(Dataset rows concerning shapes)
————————

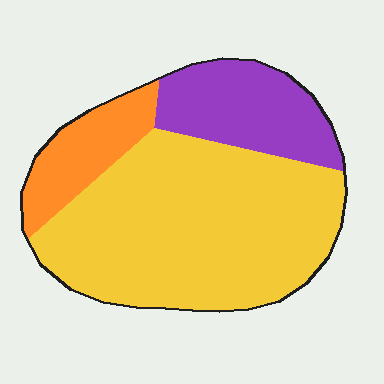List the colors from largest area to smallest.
From largest to smallest: yellow, purple, orange.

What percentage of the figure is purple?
Purple covers 21% of the figure.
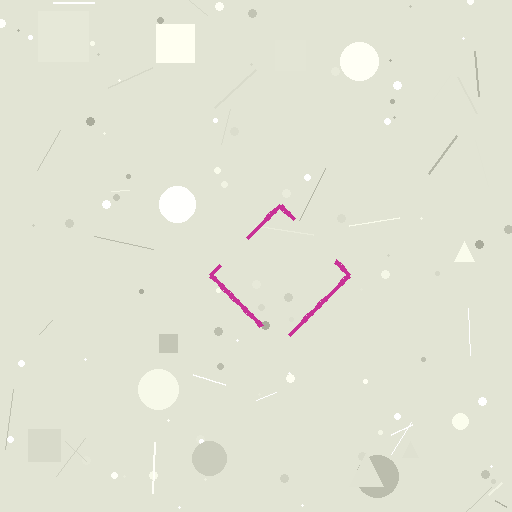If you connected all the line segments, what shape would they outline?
They would outline a diamond.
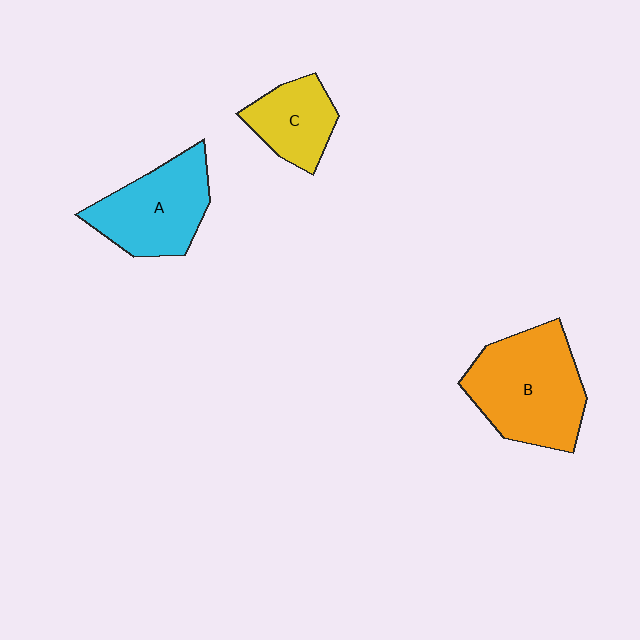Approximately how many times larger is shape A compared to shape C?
Approximately 1.5 times.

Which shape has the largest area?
Shape B (orange).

————————

Take the entries shown above and quote them verbatim, passing over the pictures.

# Right answer
List the colors from largest area to smallest.
From largest to smallest: yellow, purple, orange.

What percentage of the figure is purple?
Purple covers 21% of the figure.
If you connected all the line segments, what shape would they outline?
They would outline a diamond.
Approximately how many times larger is shape A compared to shape C?
Approximately 1.5 times.

Which shape has the largest area?
Shape B (orange).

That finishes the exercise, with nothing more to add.